Pictures in the records should not be copied, but every other part must be repeated exactly.

_Available records_:
++++++++++++++++++++

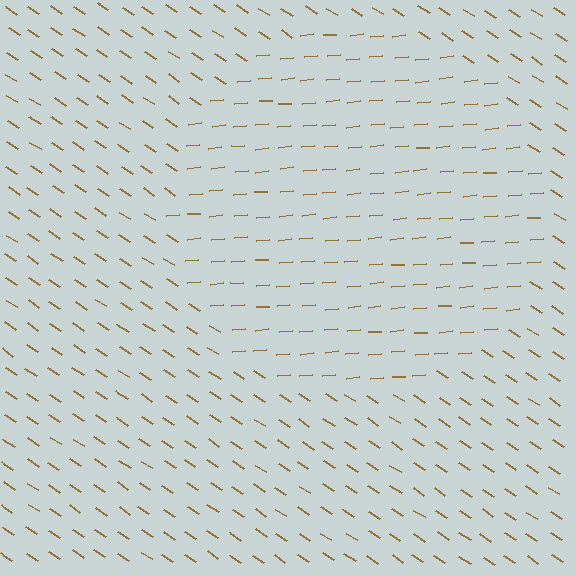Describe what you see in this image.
The image is filled with small brown line segments. A circle region in the image has lines oriented differently from the surrounding lines, creating a visible texture boundary.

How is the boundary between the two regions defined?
The boundary is defined purely by a change in line orientation (approximately 38 degrees difference). All lines are the same color and thickness.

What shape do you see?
I see a circle.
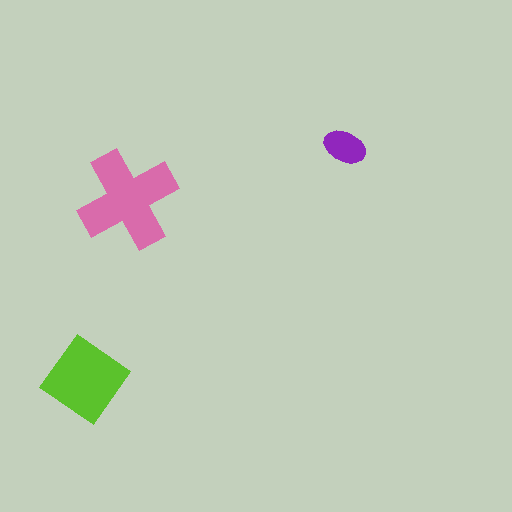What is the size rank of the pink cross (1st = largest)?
1st.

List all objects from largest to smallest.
The pink cross, the lime diamond, the purple ellipse.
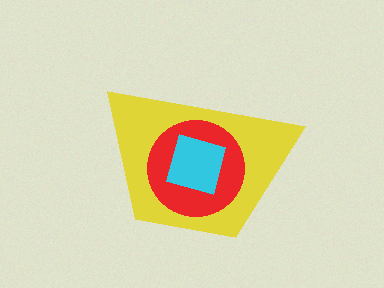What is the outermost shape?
The yellow trapezoid.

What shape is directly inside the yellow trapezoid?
The red circle.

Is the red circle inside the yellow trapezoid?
Yes.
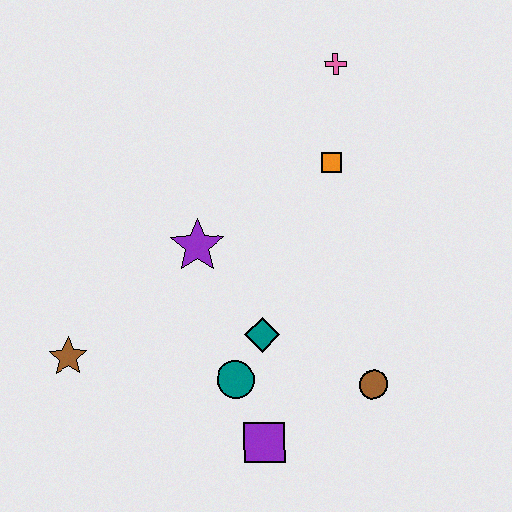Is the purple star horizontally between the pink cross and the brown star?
Yes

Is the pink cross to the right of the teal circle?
Yes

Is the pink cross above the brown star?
Yes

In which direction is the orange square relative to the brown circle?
The orange square is above the brown circle.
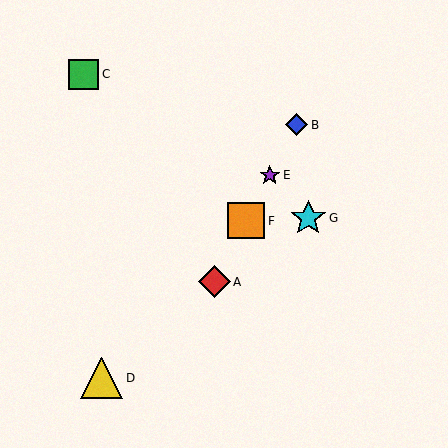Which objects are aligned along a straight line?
Objects A, B, E, F are aligned along a straight line.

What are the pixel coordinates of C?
Object C is at (84, 74).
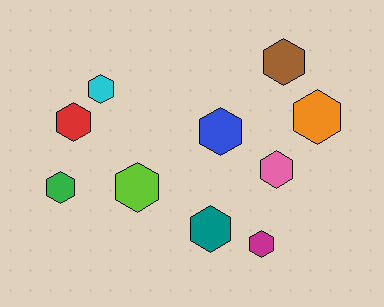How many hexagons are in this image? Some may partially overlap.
There are 10 hexagons.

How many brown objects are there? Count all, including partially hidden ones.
There is 1 brown object.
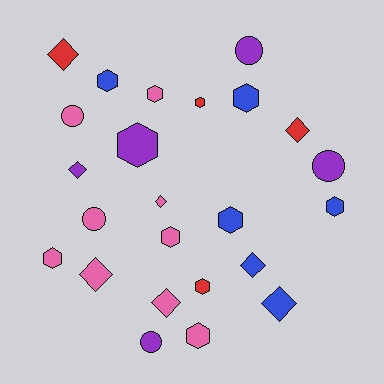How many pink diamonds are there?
There are 3 pink diamonds.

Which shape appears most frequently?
Hexagon, with 11 objects.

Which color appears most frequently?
Pink, with 9 objects.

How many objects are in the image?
There are 24 objects.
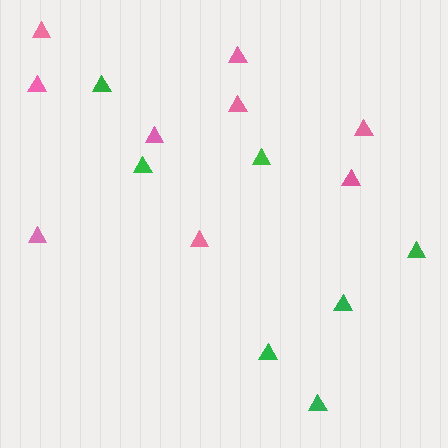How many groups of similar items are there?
There are 2 groups: one group of green triangles (7) and one group of pink triangles (9).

++++++++++++++++++++

_Response to this exercise_:
Describe what you see in this image.
The image is filled with small brown line segments. A circle region in the image has lines oriented differently from the surrounding lines, creating a visible texture boundary.

How is the boundary between the two regions defined?
The boundary is defined purely by a change in line orientation (approximately 38 degrees difference). All lines are the same color and thickness.

What shape do you see?
I see a circle.
What is the size rank of the pink cross (1st = largest)?
1st.

List all objects from largest to smallest.
The pink cross, the lime diamond, the purple ellipse.
What is the outermost shape?
The yellow trapezoid.

What shape is directly inside the yellow trapezoid?
The red circle.

Is the red circle inside the yellow trapezoid?
Yes.
Is the purple star horizontally between the pink cross and the brown star?
Yes

Is the pink cross to the right of the teal circle?
Yes

Is the pink cross above the brown star?
Yes

In which direction is the orange square relative to the brown circle?
The orange square is above the brown circle.
Which objects are aligned along a straight line?
Objects A, B, E, F are aligned along a straight line.

What are the pixel coordinates of C?
Object C is at (84, 74).
How many hexagons are in this image? Some may partially overlap.
There are 10 hexagons.

How many brown objects are there? Count all, including partially hidden ones.
There is 1 brown object.
How many pink diamonds are there?
There are 3 pink diamonds.

Which shape appears most frequently?
Hexagon, with 11 objects.

Which color appears most frequently?
Pink, with 9 objects.

How many objects are in the image?
There are 24 objects.
How many groups of similar items are there?
There are 2 groups: one group of green triangles (7) and one group of pink triangles (9).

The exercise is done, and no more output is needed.